**DIRECTIONS**
Give again, verbatim, the lines between the line that contains "What is the pattern, and" and the line that contains "How many purple objects are in this image?", counting both ends. Pictures are excluded from the copy.

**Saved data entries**
►
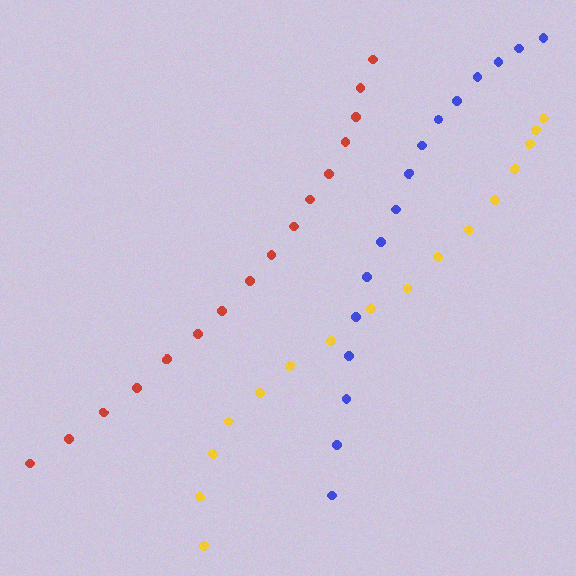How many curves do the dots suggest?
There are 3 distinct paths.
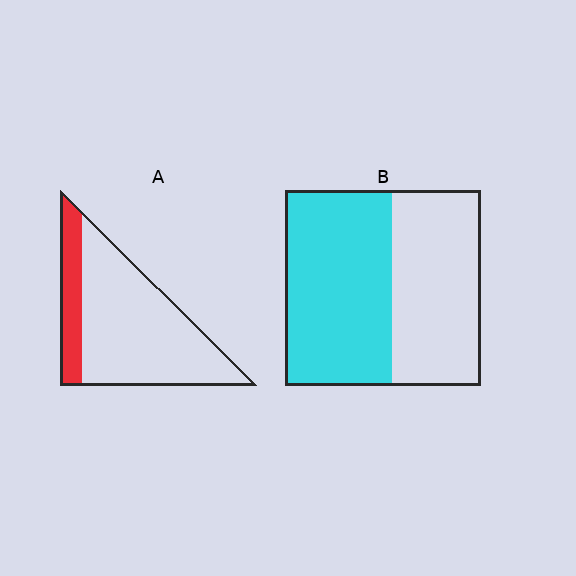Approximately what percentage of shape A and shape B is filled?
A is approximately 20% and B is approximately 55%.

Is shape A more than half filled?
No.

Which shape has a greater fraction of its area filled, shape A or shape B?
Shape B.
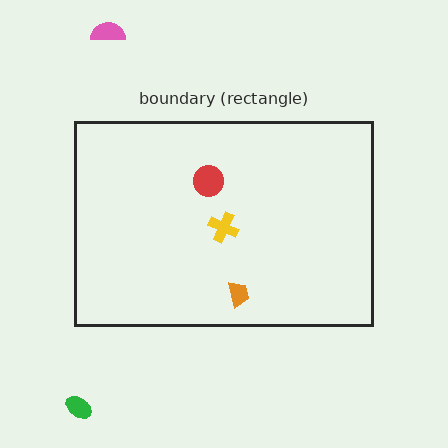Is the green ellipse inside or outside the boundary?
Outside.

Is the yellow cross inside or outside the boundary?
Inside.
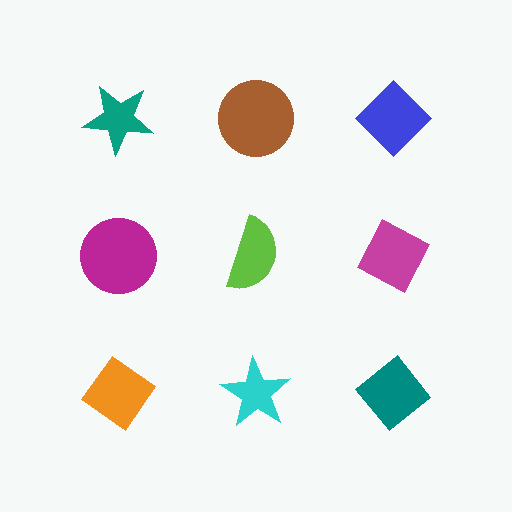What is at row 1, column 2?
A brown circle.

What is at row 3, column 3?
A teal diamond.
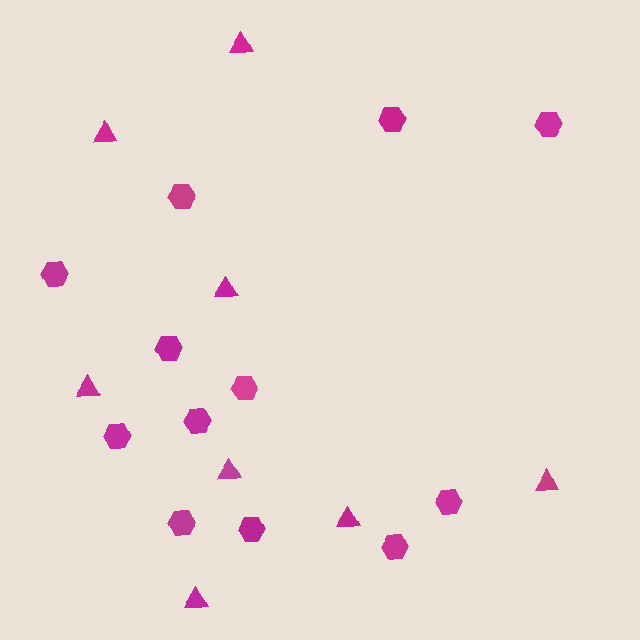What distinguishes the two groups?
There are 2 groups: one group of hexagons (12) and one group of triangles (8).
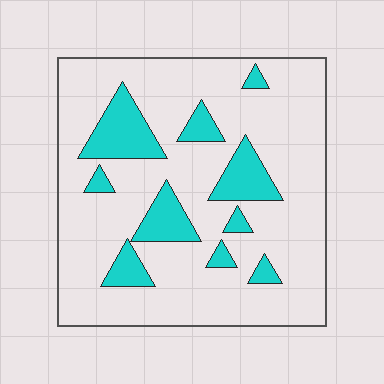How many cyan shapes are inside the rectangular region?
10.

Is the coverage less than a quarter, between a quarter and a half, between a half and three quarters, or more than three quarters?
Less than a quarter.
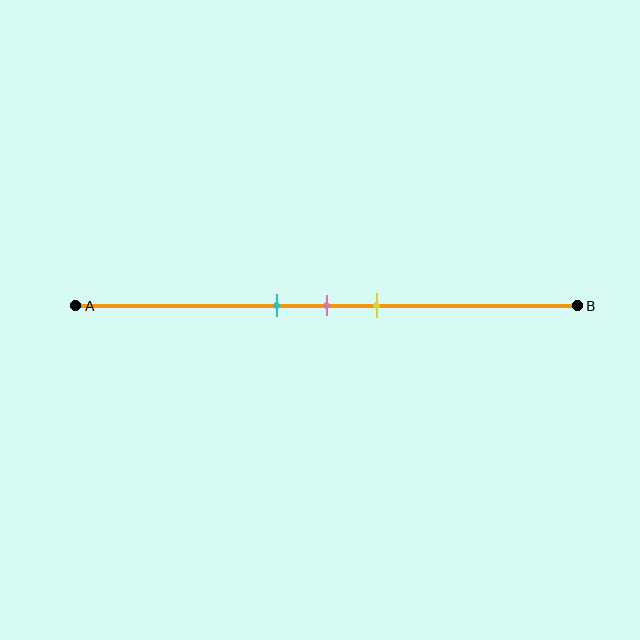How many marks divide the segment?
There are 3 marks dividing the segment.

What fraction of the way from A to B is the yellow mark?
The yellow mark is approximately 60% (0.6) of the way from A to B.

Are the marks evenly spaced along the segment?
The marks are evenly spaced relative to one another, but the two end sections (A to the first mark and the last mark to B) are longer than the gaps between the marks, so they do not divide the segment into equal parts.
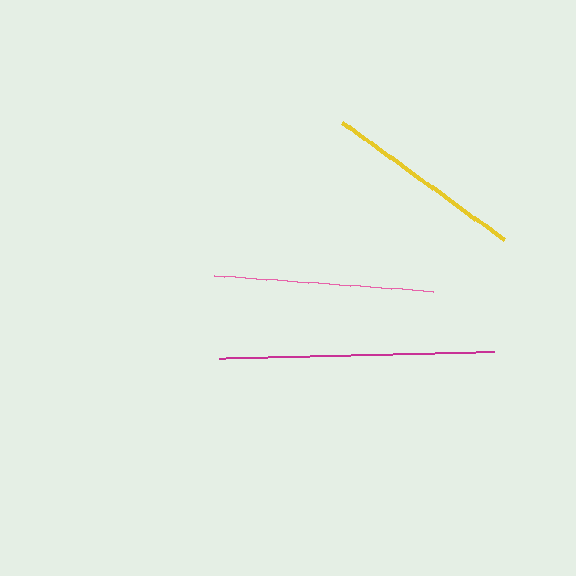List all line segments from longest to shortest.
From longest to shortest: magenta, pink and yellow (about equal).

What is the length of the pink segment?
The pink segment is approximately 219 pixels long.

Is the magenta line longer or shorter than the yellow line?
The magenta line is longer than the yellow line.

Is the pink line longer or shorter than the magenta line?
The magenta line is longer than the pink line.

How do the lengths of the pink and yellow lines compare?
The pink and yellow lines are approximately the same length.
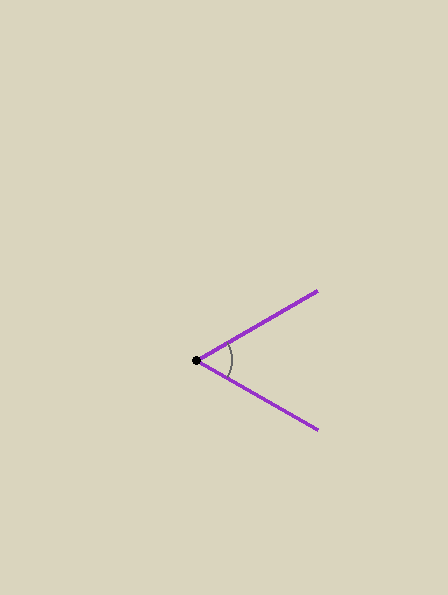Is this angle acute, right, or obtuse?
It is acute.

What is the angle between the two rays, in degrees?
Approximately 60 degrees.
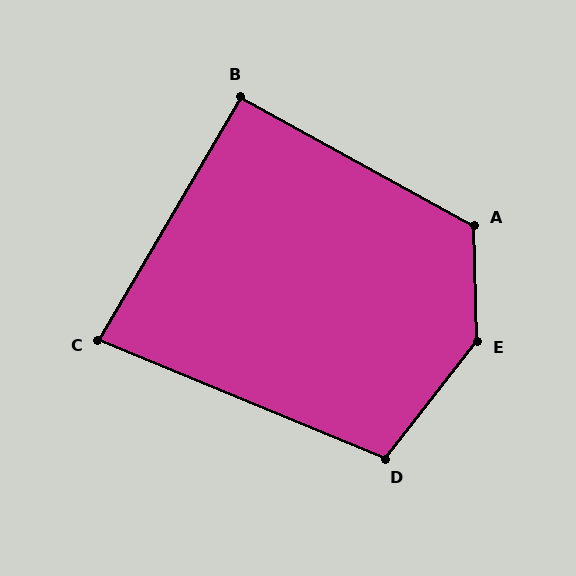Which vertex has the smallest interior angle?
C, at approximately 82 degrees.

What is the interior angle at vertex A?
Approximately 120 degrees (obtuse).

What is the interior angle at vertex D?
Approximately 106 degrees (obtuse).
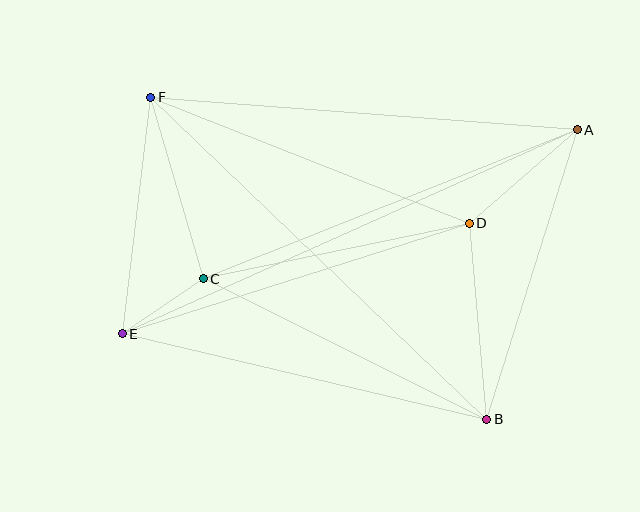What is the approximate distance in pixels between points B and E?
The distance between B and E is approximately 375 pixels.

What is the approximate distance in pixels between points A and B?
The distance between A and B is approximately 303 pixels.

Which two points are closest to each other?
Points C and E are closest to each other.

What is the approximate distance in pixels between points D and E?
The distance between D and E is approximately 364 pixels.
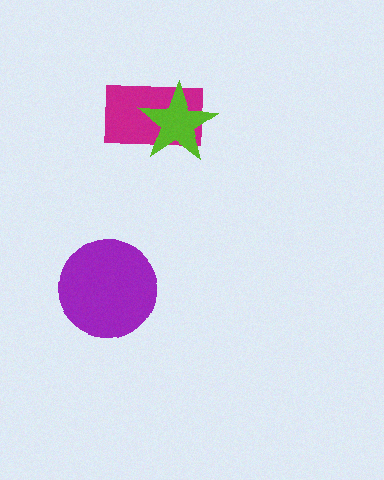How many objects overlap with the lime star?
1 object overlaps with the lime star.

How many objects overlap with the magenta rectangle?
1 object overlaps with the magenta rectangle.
◄
►
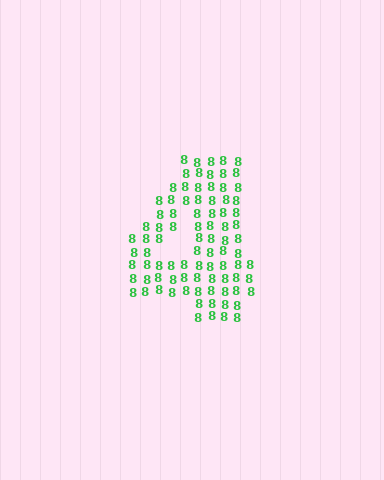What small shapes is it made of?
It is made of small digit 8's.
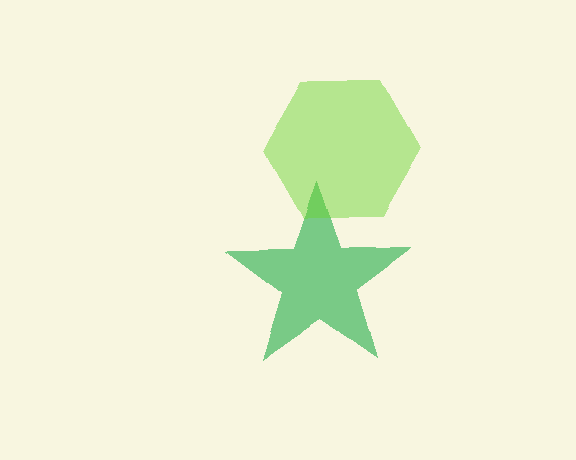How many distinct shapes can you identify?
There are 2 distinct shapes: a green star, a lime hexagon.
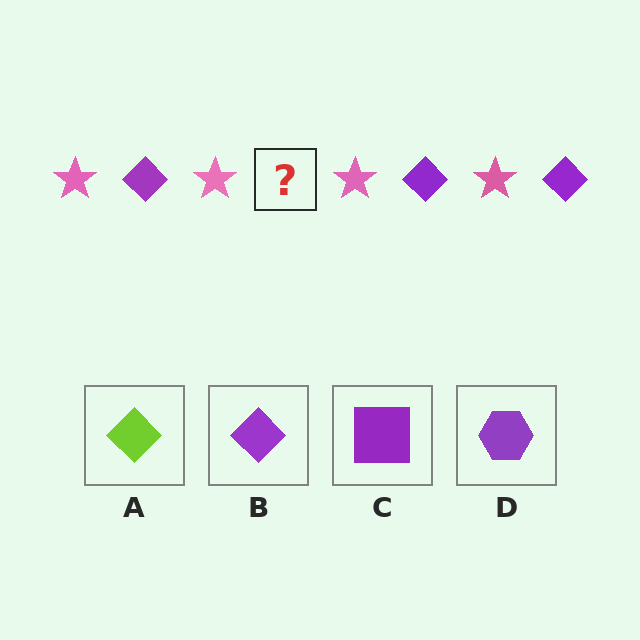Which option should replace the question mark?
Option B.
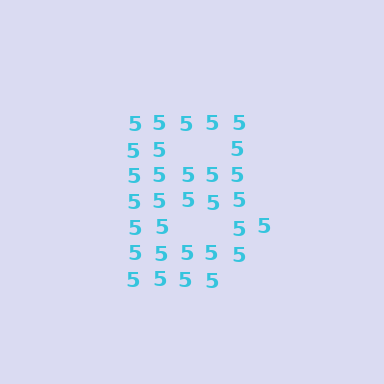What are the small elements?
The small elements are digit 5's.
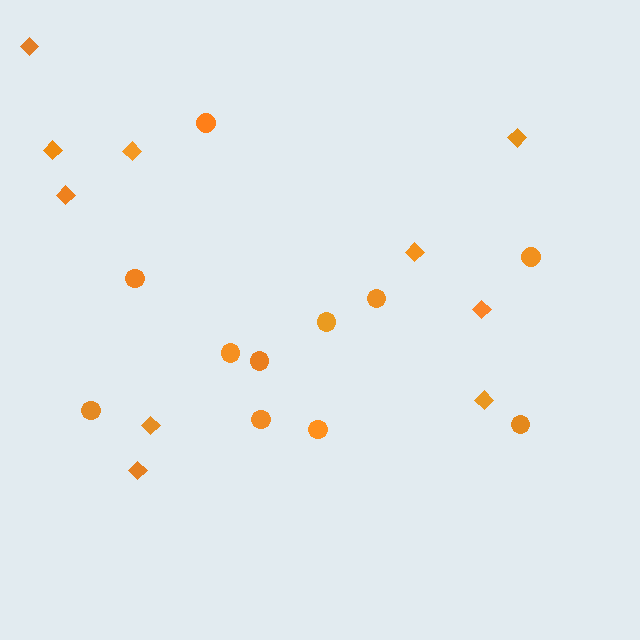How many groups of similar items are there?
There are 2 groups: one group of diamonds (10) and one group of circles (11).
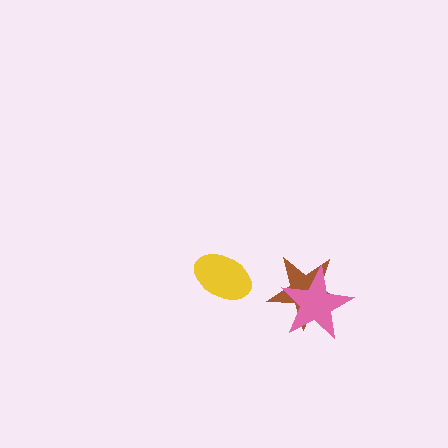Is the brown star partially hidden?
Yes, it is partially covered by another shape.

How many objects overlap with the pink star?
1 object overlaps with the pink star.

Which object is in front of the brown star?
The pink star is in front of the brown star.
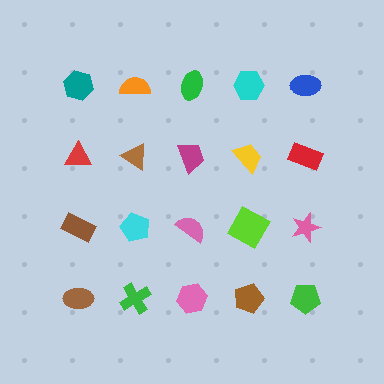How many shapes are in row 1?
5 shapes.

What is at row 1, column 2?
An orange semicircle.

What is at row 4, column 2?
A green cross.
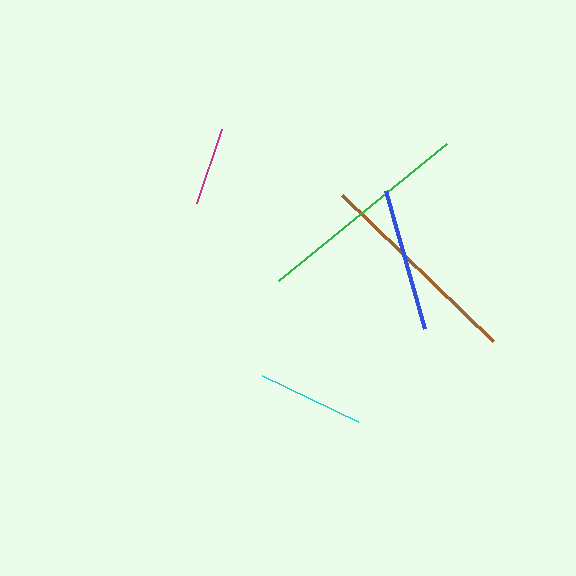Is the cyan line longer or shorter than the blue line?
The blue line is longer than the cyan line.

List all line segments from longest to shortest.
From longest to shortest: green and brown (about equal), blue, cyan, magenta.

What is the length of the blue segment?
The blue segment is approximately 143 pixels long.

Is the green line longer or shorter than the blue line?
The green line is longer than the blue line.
◄
►
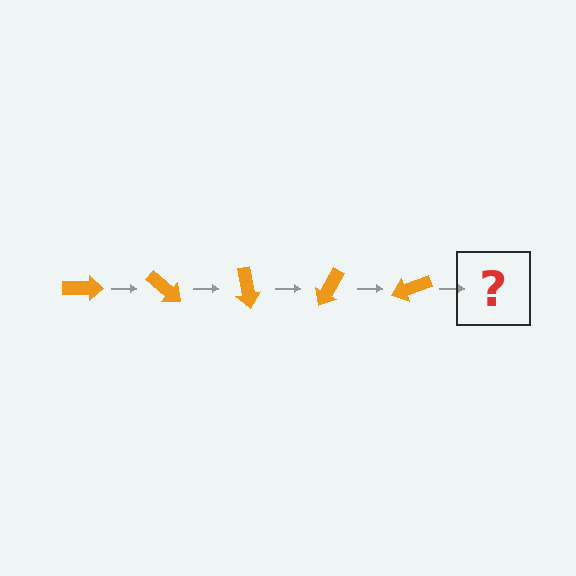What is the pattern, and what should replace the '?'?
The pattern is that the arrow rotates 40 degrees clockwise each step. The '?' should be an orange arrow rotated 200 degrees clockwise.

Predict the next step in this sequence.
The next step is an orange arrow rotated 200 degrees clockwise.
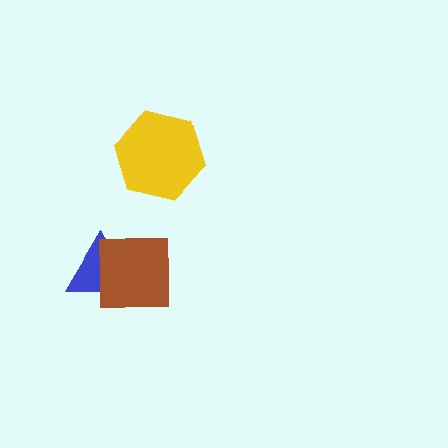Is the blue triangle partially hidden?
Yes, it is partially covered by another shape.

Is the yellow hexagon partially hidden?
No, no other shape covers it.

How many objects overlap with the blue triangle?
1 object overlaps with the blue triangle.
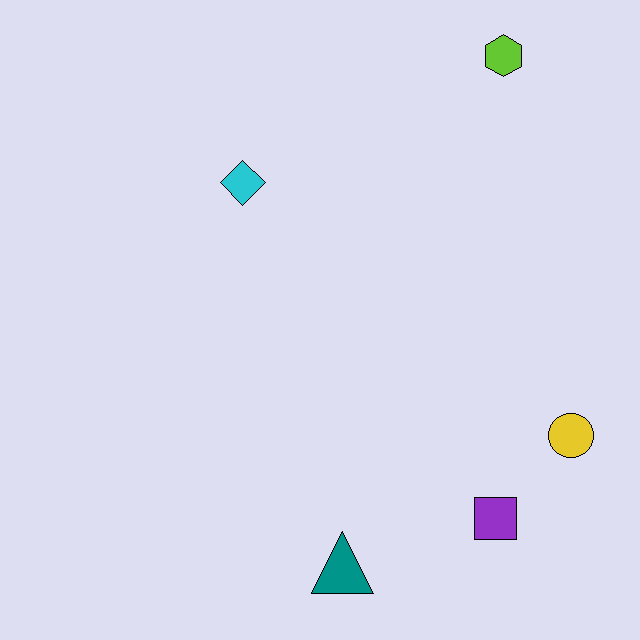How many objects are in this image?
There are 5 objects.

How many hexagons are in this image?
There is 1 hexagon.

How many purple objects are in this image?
◄
**THE RESULT**
What is the pattern, and what should replace the '?'?
The pattern is that the arrow rotates 40 degrees clockwise each step. The '?' should be an orange arrow rotated 200 degrees clockwise.

Predict the next step in this sequence.
The next step is an orange arrow rotated 200 degrees clockwise.
Is the blue triangle partially hidden?
Yes, it is partially covered by another shape.

Is the yellow hexagon partially hidden?
No, no other shape covers it.

How many objects overlap with the blue triangle?
1 object overlaps with the blue triangle.
How many objects are in this image?
There are 5 objects.

How many hexagons are in this image?
There is 1 hexagon.

How many purple objects are in this image?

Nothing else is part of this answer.